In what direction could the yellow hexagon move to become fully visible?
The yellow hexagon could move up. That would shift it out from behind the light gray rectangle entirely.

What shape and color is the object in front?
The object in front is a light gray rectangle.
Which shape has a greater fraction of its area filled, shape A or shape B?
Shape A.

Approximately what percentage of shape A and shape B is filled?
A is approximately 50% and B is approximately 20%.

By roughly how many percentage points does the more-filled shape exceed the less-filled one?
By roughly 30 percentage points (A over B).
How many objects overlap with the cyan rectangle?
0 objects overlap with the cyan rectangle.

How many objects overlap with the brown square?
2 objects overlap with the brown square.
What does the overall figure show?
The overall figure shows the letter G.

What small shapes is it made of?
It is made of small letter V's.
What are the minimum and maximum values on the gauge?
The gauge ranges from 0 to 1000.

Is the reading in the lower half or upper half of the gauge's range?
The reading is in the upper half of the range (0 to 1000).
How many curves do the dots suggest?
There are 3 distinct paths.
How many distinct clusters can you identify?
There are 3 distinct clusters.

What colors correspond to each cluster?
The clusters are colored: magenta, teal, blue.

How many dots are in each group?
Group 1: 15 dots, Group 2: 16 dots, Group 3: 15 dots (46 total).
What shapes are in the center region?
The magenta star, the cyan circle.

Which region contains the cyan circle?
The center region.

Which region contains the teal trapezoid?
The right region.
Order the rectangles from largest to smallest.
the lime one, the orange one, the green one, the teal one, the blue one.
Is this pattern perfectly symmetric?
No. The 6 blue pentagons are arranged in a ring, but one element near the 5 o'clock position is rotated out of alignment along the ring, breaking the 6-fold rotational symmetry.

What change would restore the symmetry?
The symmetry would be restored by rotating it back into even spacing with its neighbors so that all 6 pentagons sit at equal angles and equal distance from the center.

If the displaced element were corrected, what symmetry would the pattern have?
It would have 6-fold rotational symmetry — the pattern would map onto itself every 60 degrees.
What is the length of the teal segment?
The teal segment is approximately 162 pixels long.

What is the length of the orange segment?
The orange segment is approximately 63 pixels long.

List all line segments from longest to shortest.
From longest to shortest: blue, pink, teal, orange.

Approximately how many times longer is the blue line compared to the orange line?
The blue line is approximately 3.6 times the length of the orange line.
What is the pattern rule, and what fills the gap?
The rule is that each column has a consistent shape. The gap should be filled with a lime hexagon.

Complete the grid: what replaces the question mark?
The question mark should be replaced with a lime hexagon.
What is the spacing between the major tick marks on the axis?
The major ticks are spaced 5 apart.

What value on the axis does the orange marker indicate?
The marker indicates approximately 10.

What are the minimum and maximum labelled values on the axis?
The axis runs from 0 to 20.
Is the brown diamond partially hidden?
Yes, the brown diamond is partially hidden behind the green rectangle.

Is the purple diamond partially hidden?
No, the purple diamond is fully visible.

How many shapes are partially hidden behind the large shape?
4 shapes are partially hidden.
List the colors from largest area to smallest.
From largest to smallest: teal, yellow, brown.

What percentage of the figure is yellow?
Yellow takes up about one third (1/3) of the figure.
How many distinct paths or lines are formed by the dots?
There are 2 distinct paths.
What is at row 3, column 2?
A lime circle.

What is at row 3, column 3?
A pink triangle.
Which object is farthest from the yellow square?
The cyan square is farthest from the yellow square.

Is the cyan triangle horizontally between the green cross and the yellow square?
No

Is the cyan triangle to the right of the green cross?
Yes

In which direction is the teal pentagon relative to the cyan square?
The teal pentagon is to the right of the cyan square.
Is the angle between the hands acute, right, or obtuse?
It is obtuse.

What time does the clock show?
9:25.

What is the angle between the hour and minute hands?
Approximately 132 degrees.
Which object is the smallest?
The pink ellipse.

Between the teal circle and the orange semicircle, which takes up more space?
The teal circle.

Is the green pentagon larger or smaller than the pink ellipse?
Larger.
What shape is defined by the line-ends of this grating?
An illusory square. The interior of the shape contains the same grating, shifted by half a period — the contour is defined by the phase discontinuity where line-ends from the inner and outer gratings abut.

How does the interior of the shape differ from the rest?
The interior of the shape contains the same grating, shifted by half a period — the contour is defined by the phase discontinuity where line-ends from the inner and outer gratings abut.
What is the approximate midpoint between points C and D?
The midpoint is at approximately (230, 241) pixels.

---

### Task statement
Reproduce only the lines from the line containing "Is the cyan triangle to" to the last line of the material above, both of those lines included.

### Answer to this task
Is the cyan triangle to the right of the green cross?
Yes

In which direction is the teal pentagon relative to the cyan square?
The teal pentagon is to the right of the cyan square.
Is the angle between the hands acute, right, or obtuse?
It is obtuse.

What time does the clock show?
9:25.

What is the angle between the hour and minute hands?
Approximately 132 degrees.
Which object is the smallest?
The pink ellipse.

Between the teal circle and the orange semicircle, which takes up more space?
The teal circle.

Is the green pentagon larger or smaller than the pink ellipse?
Larger.
What shape is defined by the line-ends of this grating?
An illusory square. The interior of the shape contains the same grating, shifted by half a period — the contour is defined by the phase discontinuity where line-ends from the inner and outer gratings abut.

How does the interior of the shape differ from the rest?
The interior of the shape contains the same grating, shifted by half a period — the contour is defined by the phase discontinuity where line-ends from the inner and outer gratings abut.
What is the approximate midpoint between points C and D?
The midpoint is at approximately (230, 241) pixels.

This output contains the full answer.